— BEGIN —
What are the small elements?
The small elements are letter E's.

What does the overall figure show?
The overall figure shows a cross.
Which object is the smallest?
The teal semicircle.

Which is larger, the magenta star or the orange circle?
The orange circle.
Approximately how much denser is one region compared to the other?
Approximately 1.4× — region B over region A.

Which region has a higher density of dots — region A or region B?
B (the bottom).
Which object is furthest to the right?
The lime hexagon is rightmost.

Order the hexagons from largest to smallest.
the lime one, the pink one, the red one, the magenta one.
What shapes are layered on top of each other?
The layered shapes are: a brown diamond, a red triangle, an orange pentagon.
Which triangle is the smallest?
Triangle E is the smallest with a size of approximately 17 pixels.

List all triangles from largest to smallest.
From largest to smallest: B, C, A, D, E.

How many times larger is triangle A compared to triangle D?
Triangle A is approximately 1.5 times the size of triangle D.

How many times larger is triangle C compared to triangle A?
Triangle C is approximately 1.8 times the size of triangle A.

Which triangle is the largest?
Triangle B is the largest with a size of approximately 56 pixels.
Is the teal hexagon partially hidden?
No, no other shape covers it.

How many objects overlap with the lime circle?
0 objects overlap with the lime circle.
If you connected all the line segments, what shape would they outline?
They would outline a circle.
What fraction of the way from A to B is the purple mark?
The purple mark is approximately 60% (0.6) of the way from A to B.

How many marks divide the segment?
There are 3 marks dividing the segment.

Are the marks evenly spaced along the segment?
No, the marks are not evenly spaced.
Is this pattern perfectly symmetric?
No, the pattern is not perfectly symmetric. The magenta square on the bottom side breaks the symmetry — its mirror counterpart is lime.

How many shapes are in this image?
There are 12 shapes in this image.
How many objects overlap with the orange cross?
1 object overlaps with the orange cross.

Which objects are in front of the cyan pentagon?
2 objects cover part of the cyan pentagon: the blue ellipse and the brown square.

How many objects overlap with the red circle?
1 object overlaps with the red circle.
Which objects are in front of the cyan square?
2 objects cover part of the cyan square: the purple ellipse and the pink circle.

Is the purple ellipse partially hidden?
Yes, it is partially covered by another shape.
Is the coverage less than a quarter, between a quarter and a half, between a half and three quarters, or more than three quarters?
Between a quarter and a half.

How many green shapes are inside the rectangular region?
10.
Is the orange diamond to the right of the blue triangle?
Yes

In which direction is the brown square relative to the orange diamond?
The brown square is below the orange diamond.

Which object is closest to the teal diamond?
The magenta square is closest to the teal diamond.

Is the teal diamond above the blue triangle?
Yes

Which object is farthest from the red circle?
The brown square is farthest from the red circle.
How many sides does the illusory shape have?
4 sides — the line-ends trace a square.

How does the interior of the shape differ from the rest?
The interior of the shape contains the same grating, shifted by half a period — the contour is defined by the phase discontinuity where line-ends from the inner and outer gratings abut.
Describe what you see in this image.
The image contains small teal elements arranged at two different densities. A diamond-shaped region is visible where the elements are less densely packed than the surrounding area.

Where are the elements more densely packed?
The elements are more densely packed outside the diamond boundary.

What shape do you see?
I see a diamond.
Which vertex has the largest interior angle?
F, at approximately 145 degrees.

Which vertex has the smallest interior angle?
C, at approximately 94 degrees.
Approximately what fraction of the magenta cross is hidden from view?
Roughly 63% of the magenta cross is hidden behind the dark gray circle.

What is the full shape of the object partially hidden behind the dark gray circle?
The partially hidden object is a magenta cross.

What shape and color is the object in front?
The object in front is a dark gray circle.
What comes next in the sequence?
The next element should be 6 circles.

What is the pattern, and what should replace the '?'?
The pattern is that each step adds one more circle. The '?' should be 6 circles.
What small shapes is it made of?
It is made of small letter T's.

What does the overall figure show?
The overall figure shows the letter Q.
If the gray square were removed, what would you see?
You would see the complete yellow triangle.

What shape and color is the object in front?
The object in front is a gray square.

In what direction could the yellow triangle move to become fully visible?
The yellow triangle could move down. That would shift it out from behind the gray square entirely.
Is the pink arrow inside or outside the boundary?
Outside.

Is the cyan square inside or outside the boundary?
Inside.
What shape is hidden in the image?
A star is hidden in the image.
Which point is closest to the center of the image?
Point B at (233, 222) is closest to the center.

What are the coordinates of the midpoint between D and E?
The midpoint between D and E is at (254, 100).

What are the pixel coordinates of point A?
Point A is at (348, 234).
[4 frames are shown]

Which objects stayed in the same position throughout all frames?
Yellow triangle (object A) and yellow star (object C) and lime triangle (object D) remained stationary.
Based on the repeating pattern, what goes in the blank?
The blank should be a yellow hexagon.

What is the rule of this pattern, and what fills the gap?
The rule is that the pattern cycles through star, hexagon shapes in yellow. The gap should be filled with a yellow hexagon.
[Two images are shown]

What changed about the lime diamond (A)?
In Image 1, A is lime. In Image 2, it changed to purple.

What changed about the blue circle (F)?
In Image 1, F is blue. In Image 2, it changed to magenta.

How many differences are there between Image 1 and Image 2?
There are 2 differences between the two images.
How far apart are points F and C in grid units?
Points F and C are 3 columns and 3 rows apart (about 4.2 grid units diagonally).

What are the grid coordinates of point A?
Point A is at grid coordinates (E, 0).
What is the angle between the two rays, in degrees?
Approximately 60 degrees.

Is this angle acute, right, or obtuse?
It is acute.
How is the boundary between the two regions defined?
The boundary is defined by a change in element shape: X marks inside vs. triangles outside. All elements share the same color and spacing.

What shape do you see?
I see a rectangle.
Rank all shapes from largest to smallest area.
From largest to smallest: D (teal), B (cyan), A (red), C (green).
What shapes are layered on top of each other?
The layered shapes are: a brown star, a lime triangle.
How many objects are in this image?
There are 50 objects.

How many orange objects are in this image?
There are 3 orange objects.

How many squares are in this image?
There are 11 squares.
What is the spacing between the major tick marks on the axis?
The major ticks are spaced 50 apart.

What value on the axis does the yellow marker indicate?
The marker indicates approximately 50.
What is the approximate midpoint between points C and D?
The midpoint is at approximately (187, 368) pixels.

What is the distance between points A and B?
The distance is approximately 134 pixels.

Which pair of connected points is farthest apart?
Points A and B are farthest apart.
— END —
WHAT IS NEEDED —
Track down every line with the word "shown" and copy it.

WRITTEN RESPONSE —
[4 frames are shown]
[Two images are shown]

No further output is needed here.